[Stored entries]
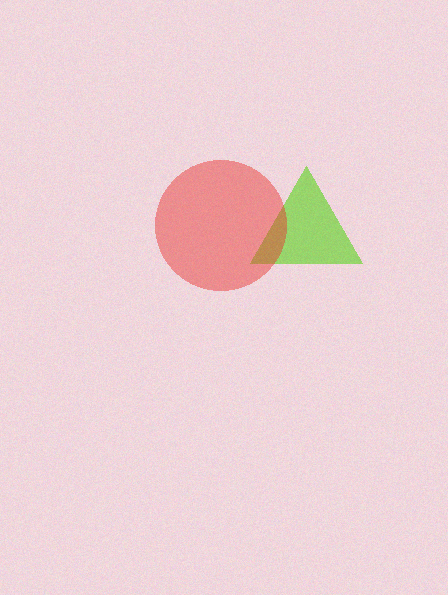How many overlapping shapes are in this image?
There are 2 overlapping shapes in the image.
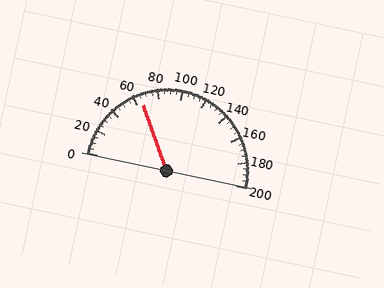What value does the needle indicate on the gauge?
The needle indicates approximately 65.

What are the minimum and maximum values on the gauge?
The gauge ranges from 0 to 200.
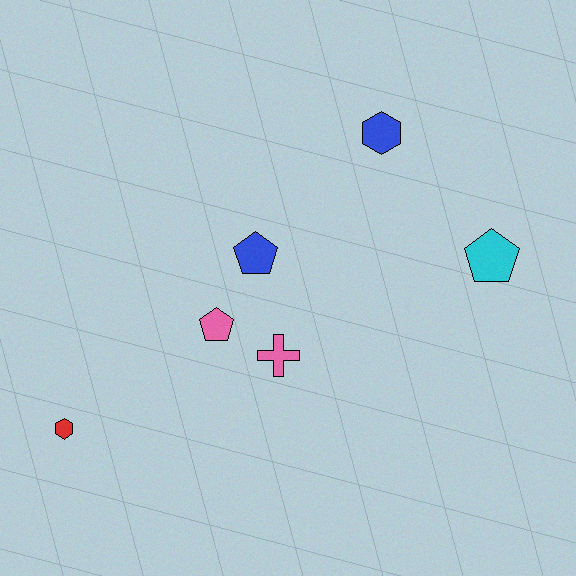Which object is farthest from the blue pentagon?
The red hexagon is farthest from the blue pentagon.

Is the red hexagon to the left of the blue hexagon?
Yes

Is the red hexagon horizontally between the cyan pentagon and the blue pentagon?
No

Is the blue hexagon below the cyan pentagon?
No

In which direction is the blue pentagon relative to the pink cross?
The blue pentagon is above the pink cross.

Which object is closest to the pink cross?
The pink pentagon is closest to the pink cross.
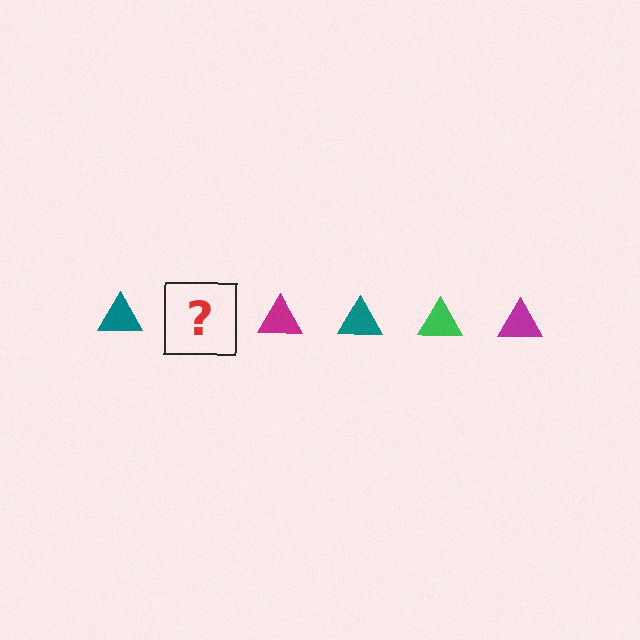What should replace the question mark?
The question mark should be replaced with a green triangle.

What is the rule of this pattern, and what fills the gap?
The rule is that the pattern cycles through teal, green, magenta triangles. The gap should be filled with a green triangle.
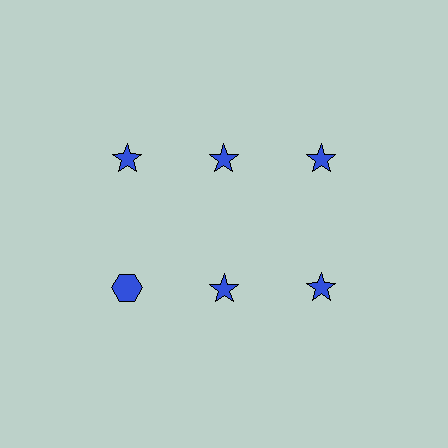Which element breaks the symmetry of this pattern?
The blue hexagon in the second row, leftmost column breaks the symmetry. All other shapes are blue stars.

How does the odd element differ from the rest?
It has a different shape: hexagon instead of star.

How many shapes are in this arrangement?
There are 6 shapes arranged in a grid pattern.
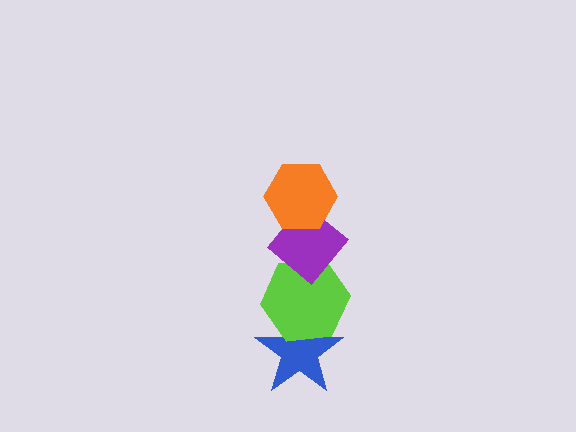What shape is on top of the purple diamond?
The orange hexagon is on top of the purple diamond.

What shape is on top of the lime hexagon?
The purple diamond is on top of the lime hexagon.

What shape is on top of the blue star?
The lime hexagon is on top of the blue star.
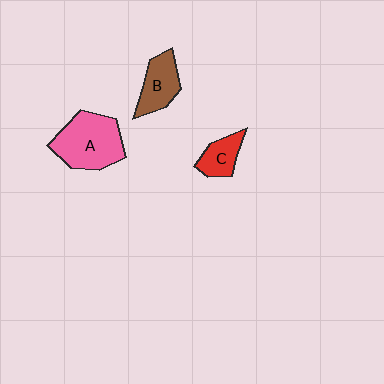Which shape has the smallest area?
Shape C (red).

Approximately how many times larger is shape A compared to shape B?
Approximately 1.7 times.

▶ [Instructions to follow]
Locate "Which shape has the smallest area?" in the listing above, then print exactly the lines from that line through the final one, omitting all pictures.

▶ [Complete answer]
Which shape has the smallest area?
Shape C (red).

Approximately how many times larger is shape A compared to shape B?
Approximately 1.7 times.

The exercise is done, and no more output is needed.